(Raw records)
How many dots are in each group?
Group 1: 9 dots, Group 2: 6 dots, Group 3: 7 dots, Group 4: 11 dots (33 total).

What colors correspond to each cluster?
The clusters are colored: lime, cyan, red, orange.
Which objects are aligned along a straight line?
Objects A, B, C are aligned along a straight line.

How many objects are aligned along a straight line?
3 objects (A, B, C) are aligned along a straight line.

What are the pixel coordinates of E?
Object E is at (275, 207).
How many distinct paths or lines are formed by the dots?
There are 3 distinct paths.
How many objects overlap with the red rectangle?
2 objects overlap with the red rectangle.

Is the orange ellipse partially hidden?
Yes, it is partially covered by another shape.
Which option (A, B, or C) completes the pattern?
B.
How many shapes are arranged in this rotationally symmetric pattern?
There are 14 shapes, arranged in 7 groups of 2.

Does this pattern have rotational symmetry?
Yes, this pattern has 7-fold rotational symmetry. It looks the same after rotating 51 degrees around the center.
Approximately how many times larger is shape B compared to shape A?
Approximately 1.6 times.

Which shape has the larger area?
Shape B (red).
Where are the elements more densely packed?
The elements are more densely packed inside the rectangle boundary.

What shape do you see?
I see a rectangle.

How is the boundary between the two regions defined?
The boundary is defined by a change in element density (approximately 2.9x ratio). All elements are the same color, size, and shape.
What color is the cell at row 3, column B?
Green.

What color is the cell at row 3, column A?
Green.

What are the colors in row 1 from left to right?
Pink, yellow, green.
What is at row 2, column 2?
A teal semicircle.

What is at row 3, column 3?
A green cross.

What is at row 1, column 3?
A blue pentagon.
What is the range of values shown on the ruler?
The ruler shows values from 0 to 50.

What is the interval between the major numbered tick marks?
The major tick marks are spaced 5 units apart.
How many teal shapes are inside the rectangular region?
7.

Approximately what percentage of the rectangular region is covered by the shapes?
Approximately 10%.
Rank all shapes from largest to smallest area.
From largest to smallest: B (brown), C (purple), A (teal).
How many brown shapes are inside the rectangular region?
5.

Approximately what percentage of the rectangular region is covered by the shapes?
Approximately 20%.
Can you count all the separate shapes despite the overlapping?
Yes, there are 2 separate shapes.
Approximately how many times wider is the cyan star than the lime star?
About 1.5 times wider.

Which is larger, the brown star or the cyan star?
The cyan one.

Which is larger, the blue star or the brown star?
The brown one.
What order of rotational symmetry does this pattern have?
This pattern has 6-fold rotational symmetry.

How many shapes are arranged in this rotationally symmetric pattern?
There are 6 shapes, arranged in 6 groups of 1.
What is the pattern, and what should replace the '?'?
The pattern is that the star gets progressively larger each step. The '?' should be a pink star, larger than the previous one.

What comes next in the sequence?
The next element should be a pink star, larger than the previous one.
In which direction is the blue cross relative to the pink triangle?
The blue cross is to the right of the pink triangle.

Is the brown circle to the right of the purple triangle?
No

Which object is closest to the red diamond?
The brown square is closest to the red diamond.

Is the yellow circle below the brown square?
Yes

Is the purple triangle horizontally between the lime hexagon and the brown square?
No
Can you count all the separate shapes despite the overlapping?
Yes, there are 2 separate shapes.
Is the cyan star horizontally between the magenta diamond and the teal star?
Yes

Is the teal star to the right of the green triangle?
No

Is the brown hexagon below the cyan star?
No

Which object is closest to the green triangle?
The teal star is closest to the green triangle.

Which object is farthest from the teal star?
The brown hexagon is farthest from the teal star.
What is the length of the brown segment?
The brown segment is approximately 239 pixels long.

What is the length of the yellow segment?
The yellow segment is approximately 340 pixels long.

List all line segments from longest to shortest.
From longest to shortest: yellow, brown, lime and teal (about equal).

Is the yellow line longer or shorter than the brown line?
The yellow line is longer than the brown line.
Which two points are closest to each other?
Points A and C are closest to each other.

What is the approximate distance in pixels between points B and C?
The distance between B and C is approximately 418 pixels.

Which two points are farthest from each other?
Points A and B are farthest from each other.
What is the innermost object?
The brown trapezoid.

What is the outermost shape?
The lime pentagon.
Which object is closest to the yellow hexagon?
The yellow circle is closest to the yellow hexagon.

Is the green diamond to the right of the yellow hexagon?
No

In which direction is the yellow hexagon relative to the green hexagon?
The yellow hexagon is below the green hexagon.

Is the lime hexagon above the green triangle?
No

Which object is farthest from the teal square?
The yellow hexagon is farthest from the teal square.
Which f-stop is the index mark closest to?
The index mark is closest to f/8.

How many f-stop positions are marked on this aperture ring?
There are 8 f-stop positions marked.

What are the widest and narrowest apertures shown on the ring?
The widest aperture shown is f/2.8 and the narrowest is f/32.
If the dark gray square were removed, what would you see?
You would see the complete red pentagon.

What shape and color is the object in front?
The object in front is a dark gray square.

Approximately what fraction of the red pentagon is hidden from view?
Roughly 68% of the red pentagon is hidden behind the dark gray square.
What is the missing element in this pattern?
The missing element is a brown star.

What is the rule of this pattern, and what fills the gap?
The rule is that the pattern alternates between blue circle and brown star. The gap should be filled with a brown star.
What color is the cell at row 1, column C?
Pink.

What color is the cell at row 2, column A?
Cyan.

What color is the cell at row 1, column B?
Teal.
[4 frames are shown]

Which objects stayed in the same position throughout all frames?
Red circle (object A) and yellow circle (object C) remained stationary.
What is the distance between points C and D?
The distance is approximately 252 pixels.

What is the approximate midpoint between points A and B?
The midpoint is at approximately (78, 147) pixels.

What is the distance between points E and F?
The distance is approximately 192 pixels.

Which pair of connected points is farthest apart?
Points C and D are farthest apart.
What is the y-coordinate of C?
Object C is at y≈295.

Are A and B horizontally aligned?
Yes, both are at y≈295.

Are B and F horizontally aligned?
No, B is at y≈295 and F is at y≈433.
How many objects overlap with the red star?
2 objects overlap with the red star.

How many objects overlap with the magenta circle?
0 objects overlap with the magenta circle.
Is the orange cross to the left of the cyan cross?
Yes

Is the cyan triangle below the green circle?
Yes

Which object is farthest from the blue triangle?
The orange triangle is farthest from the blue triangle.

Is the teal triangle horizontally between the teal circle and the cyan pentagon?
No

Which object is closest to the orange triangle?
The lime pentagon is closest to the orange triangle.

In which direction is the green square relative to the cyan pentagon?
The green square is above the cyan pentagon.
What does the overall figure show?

**Description of the task**
Locate the line that contains "What color is the cell at row 1, column B?". Repeat it and every line after it, up to and including the final line, exactly.

**Reply**
What color is the cell at row 1, column B?
Teal.
[4 frames are shown]

Which objects stayed in the same position throughout all frames?
Red circle (object A) and yellow circle (object C) remained stationary.
What is the distance between points C and D?
The distance is approximately 252 pixels.

What is the approximate midpoint between points A and B?
The midpoint is at approximately (78, 147) pixels.

What is the distance between points E and F?
The distance is approximately 192 pixels.

Which pair of connected points is farthest apart?
Points C and D are farthest apart.
What is the y-coordinate of C?
Object C is at y≈295.

Are A and B horizontally aligned?
Yes, both are at y≈295.

Are B and F horizontally aligned?
No, B is at y≈295 and F is at y≈433.
How many objects overlap with the red star?
2 objects overlap with the red star.

How many objects overlap with the magenta circle?
0 objects overlap with the magenta circle.
Is the orange cross to the left of the cyan cross?
Yes

Is the cyan triangle below the green circle?
Yes

Which object is farthest from the blue triangle?
The orange triangle is farthest from the blue triangle.

Is the teal triangle horizontally between the teal circle and the cyan pentagon?
No

Which object is closest to the orange triangle?
The lime pentagon is closest to the orange triangle.

In which direction is the green square relative to the cyan pentagon?
The green square is above the cyan pentagon.
What does the overall figure show?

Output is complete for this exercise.